━━━━━ Extracted records

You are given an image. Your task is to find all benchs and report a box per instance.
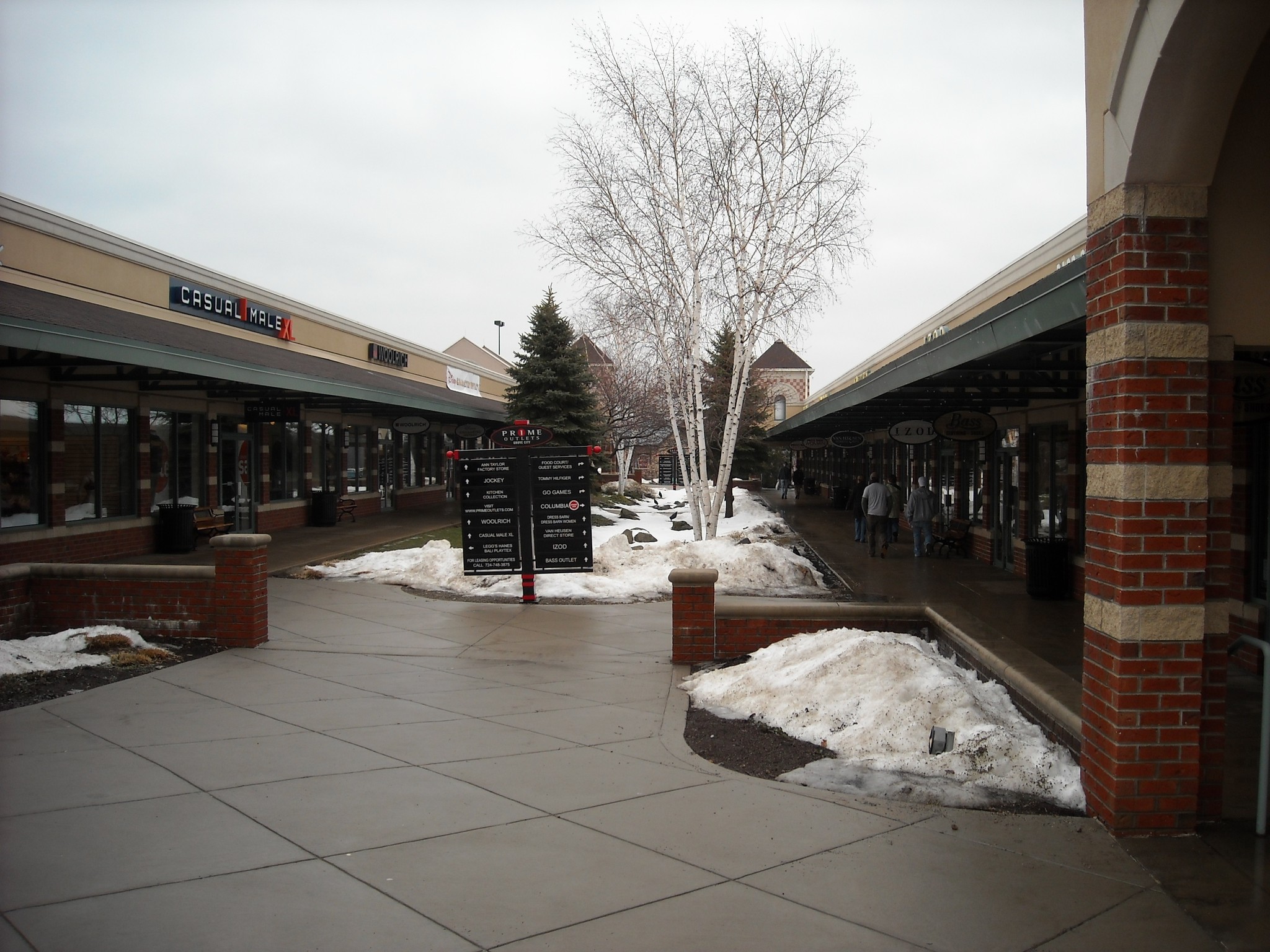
[193,507,233,540]
[929,518,970,558]
[335,497,358,523]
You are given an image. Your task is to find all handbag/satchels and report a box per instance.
[775,479,780,490]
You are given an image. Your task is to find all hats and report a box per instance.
[918,476,927,487]
[870,472,878,480]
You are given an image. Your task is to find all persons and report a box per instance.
[846,475,869,543]
[150,435,162,511]
[861,472,893,559]
[906,476,938,557]
[78,472,95,504]
[8,447,30,513]
[326,444,331,491]
[778,461,791,499]
[793,465,804,499]
[885,474,904,543]
[271,431,292,500]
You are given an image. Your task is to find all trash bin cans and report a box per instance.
[155,503,197,554]
[310,490,339,527]
[1018,536,1075,602]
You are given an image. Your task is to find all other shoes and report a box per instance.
[795,496,797,499]
[782,494,784,499]
[798,497,799,499]
[894,536,897,542]
[881,545,887,559]
[925,542,931,557]
[785,496,787,499]
[914,554,921,557]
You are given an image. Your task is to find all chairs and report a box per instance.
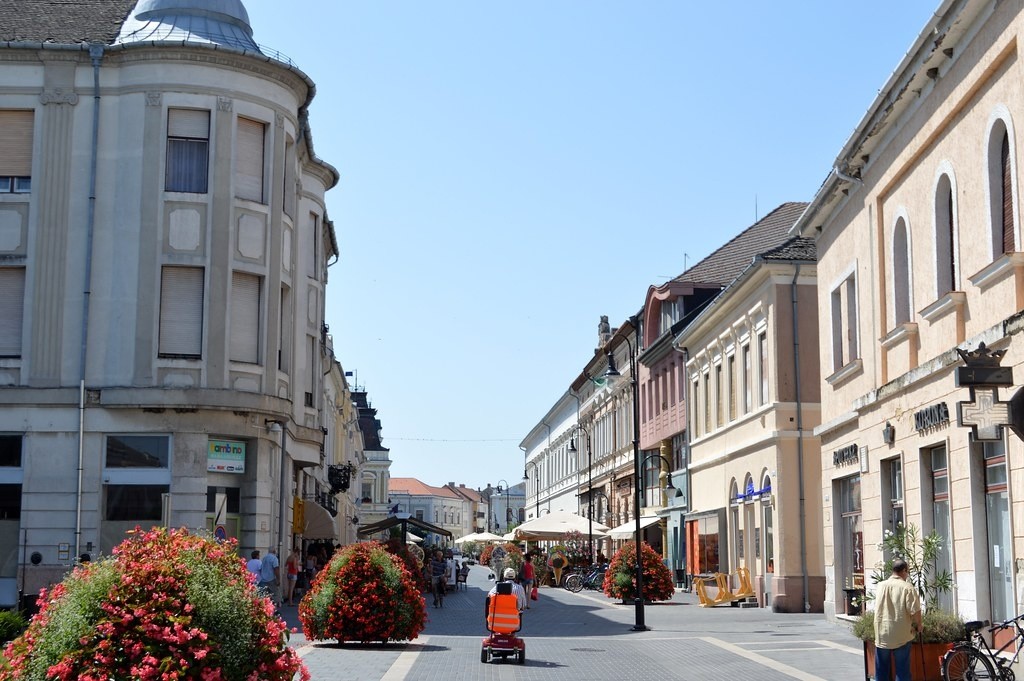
[485,582,523,634]
[456,568,470,591]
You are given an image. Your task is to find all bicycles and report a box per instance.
[561,562,609,593]
[428,574,444,609]
[938,613,1024,681]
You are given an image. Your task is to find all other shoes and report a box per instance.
[433,600,438,606]
[439,603,443,608]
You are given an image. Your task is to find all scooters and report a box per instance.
[481,581,526,665]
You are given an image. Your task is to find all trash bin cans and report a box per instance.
[843,588,864,615]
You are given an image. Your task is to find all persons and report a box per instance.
[874,560,923,681]
[284,546,302,607]
[518,554,537,609]
[597,549,609,572]
[260,546,280,603]
[430,550,448,607]
[488,567,527,611]
[304,542,342,589]
[455,559,468,575]
[247,550,262,585]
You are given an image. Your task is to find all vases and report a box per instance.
[864,638,972,681]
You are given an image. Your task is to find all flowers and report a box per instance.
[849,521,973,643]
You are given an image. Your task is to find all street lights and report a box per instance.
[522,461,550,563]
[601,331,677,631]
[567,427,613,570]
[496,479,509,544]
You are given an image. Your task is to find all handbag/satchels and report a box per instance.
[531,587,538,601]
[518,561,526,580]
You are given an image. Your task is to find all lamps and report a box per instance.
[265,418,283,433]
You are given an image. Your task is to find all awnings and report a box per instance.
[302,500,338,541]
[607,517,660,540]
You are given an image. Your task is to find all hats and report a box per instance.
[504,567,516,579]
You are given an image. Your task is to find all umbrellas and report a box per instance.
[455,531,504,543]
[503,511,611,541]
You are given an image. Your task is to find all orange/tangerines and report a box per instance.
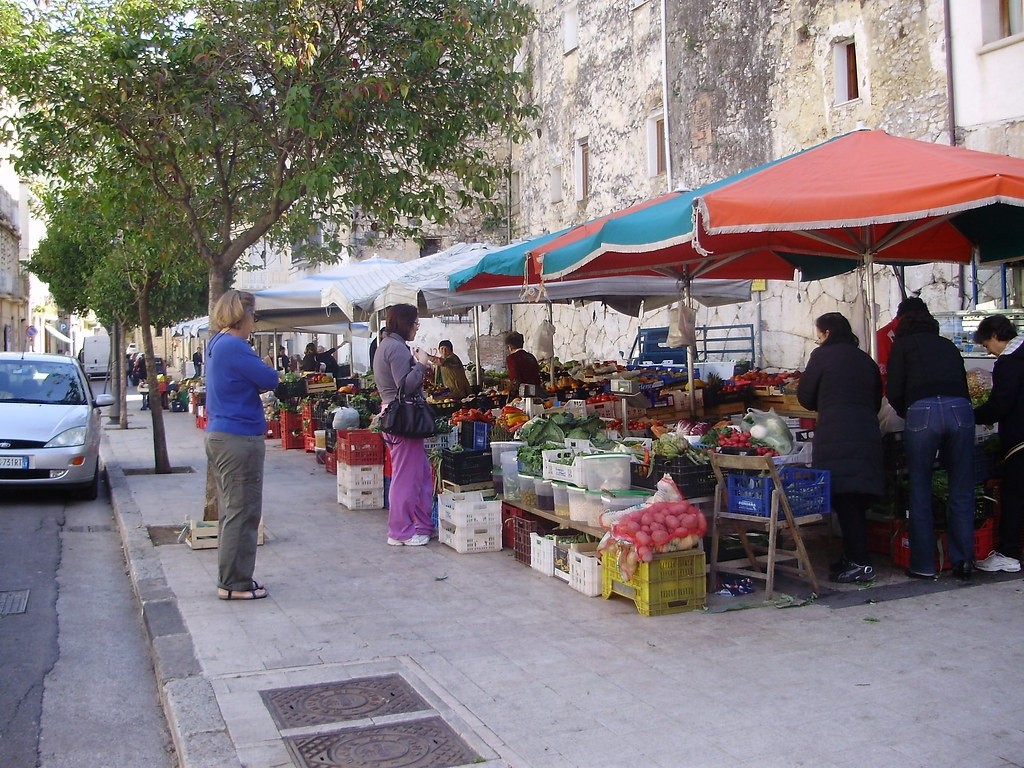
[735,371,782,387]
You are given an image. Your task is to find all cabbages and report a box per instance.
[524,412,607,444]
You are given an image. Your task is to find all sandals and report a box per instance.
[218,580,267,600]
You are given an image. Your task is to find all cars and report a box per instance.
[126,343,136,353]
[131,355,167,385]
[0,350,115,501]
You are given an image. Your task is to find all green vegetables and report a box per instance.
[276,370,381,432]
[882,467,1001,528]
[484,368,510,378]
[972,391,996,431]
[699,425,733,445]
[516,443,597,465]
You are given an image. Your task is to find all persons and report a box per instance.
[795,312,883,584]
[368,303,440,547]
[277,344,289,374]
[302,341,348,371]
[203,290,280,601]
[973,313,1023,573]
[878,295,978,581]
[505,331,541,403]
[317,345,338,378]
[263,349,274,368]
[426,340,472,397]
[193,347,203,378]
[125,353,147,387]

━━━━━━━━━━

- Work required -
Copy each of the items above word for word, leaving out the pictures.

- The completed task -
You are given an image. Your task is to find all benchs and report a box per instance.
[193,507,233,540]
[929,518,970,558]
[335,497,358,523]
You are given an image. Your task is to find all handbag/satchels and report a box per instance.
[775,479,780,490]
You are given an image. Your task is to find all hats and report a box per instance.
[918,476,927,487]
[870,472,878,480]
You are given an image. Your task is to find all persons and report a box per instance.
[846,475,869,543]
[150,435,162,511]
[861,472,893,559]
[906,476,938,557]
[78,472,95,504]
[8,447,30,513]
[326,444,331,491]
[778,461,791,499]
[793,465,804,499]
[885,474,904,543]
[271,431,292,500]
You are given an image. Your task is to find all trash bin cans and report a box per instance.
[155,503,197,554]
[310,490,339,527]
[1018,536,1075,602]
You are given an image. Your task is to find all other shoes and report a box per instance.
[795,496,797,499]
[782,494,784,499]
[798,497,799,499]
[894,536,897,542]
[881,545,887,559]
[925,542,931,557]
[785,496,787,499]
[914,554,921,557]
You are given an image. Your task is to find all chairs and report a box per instance.
[485,582,523,634]
[456,568,470,591]
You are given an image. Your task is to find all bicycles and report a box per instance.
[561,562,609,593]
[428,574,444,609]
[938,613,1024,681]
You are given an image. Your task is to find all other shoes and report a box per instance.
[433,600,438,606]
[439,603,443,608]
You are given an image. Your task is to find all scooters and report a box per instance.
[481,581,526,665]
You are given an image. Your task is to find all trash bin cans and report a box per instance.
[843,588,864,615]
You are given an image. Your task is to find all persons and report a box per instance.
[874,560,923,681]
[284,546,302,607]
[518,554,537,609]
[597,549,609,572]
[260,546,280,603]
[430,550,448,607]
[488,567,527,611]
[304,542,342,589]
[455,559,468,575]
[247,550,262,585]
You are given an image. Your task is to find all vases and report a box per instance.
[864,638,972,681]
You are given an image. Your task is to find all flowers and report a box per instance.
[849,521,973,643]
You are given an image. Your task is to find all street lights and report a box per instance.
[522,461,550,563]
[601,331,677,631]
[567,427,613,570]
[496,479,509,544]
You are given an image. Your task is to find all handbag/satchels and report a box per instance.
[531,587,538,601]
[518,561,526,580]
You are given an image. Your task is to find all lamps and report a box per instance.
[265,418,283,433]
You are given an image. Your task is to find all awnings and report a box per instance.
[302,500,338,541]
[607,517,660,540]
You are given an image. Your task is to find all hats and report a box per instance.
[504,567,516,579]
You are given an image. Your task is to find all umbrellas and report a box per instance.
[455,531,504,543]
[503,511,611,541]
You are given an image. Your task is to find all orange/tangerines and report a box per instance.
[735,371,782,387]
You are given an image. Your task is to find all cabbages and report a box per instance.
[524,412,607,444]
You are given an image. Your task is to find all sandals and report a box per instance.
[218,580,267,600]
You are given an image. Your task is to find all cars and report a box per instance.
[126,343,136,353]
[131,355,167,385]
[0,350,115,501]
You are given an image. Your task is to find all green vegetables and report a box per instance.
[276,370,381,432]
[882,467,1001,528]
[484,368,510,378]
[972,391,996,431]
[699,425,733,445]
[516,443,597,465]
You are given an image. Your task is to find all persons and report a box per instance.
[795,312,883,584]
[368,303,440,547]
[277,344,289,374]
[302,341,348,371]
[203,290,280,601]
[973,313,1023,573]
[878,295,978,581]
[505,331,541,403]
[317,345,338,378]
[263,349,274,368]
[426,340,472,397]
[193,347,203,378]
[125,353,147,387]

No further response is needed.